Questions regarding geometric shapes:
■ ■ ■ ■ ■

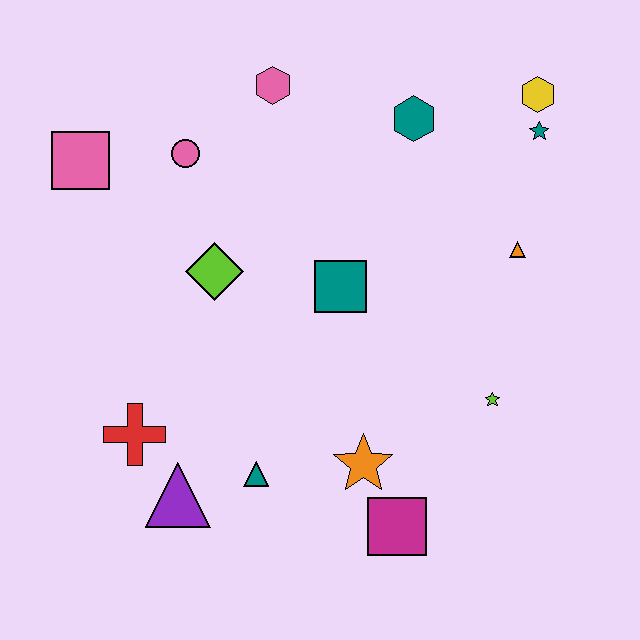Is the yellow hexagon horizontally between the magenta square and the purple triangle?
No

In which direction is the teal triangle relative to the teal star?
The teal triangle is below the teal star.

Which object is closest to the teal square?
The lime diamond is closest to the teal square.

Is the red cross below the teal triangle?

■ ■ ■ ■ ■

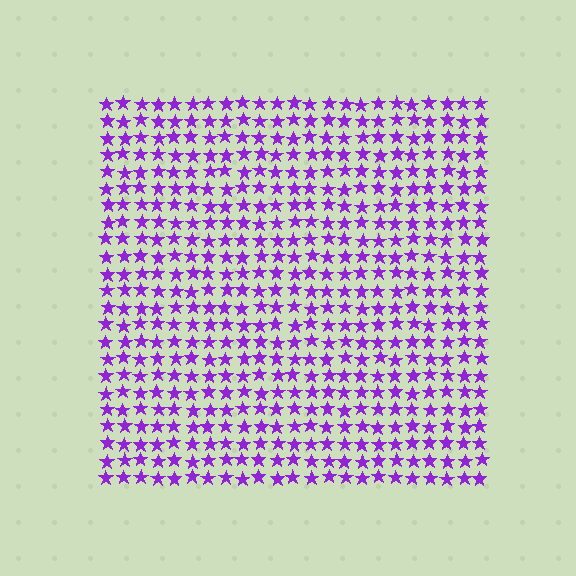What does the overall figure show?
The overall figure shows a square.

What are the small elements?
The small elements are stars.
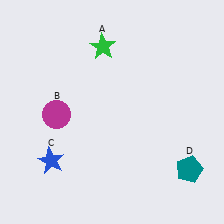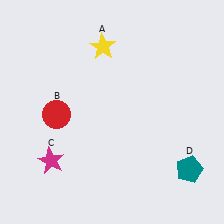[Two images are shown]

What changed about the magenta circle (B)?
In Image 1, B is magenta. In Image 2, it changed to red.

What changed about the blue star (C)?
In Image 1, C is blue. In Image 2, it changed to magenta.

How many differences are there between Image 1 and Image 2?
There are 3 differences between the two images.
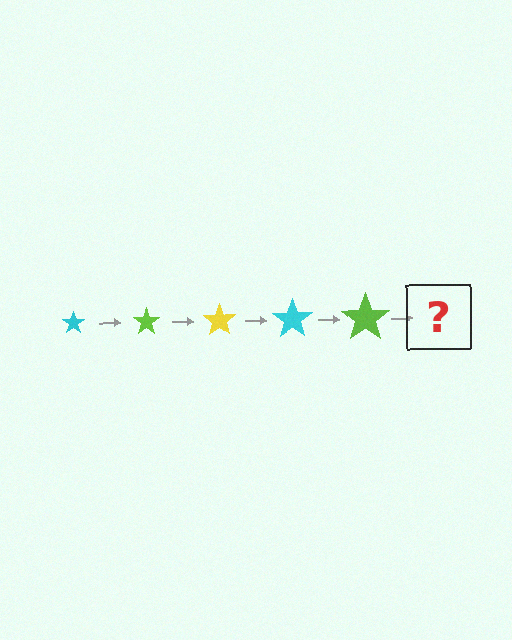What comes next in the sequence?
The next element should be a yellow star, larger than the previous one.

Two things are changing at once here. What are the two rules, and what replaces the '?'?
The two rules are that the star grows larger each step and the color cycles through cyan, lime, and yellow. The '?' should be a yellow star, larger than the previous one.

■ ■ ■ ■ ■

Task description: Without the pictures, give again only the lines beginning at the line that contains "Is the yellow" and stopping after the line that contains "Is the red cross below the teal triangle?", exactly as written.

In response:
Is the yellow hexagon horizontally between the magenta square and the purple triangle?
No

In which direction is the teal triangle relative to the teal star?
The teal triangle is below the teal star.

Which object is closest to the teal square?
The lime diamond is closest to the teal square.

Is the red cross below the teal triangle?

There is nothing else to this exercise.